_EXERCISE BRIEF_. Quote exactly, and only, the lines from the one containing "If the displaced" through the end of the material below. Skip pictures.

____ DATA FOR THE TASK

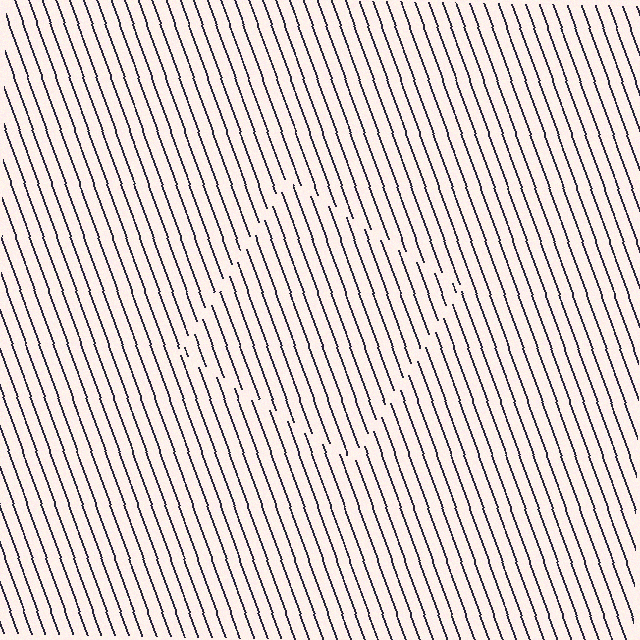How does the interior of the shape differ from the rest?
The interior of the shape contains the same grating, shifted by half a period — the contour is defined by the phase discontinuity where line-ends from the inner and outer gratings abut.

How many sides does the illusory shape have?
4 sides — the line-ends trace a square.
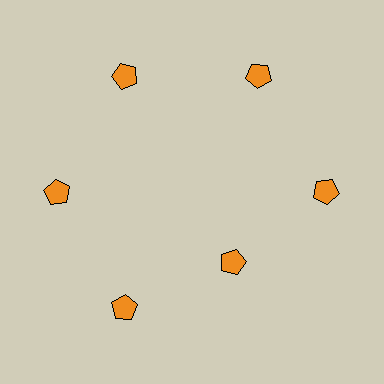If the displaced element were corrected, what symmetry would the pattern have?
It would have 6-fold rotational symmetry — the pattern would map onto itself every 60 degrees.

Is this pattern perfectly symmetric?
No. The 6 orange pentagons are arranged in a ring, but one element near the 5 o'clock position is pulled inward toward the center, breaking the 6-fold rotational symmetry.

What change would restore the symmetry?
The symmetry would be restored by moving it outward, back onto the ring so that all 6 pentagons sit at equal angles and equal distance from the center.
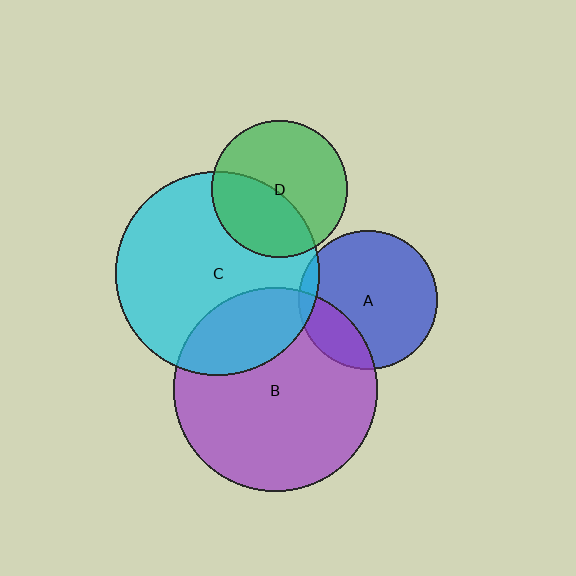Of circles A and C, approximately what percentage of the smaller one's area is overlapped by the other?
Approximately 5%.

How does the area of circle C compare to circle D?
Approximately 2.2 times.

________

_COMPLETE RESPONSE_.
If the displaced element were corrected, what symmetry would the pattern have?
It would have 6-fold rotational symmetry — the pattern would map onto itself every 60 degrees.

Is this pattern perfectly symmetric?
No. The 6 orange pentagons are arranged in a ring, but one element near the 5 o'clock position is pulled inward toward the center, breaking the 6-fold rotational symmetry.

What change would restore the symmetry?
The symmetry would be restored by moving it outward, back onto the ring so that all 6 pentagons sit at equal angles and equal distance from the center.
Of circles A and C, approximately what percentage of the smaller one's area is overlapped by the other?
Approximately 5%.

How does the area of circle C compare to circle D?
Approximately 2.2 times.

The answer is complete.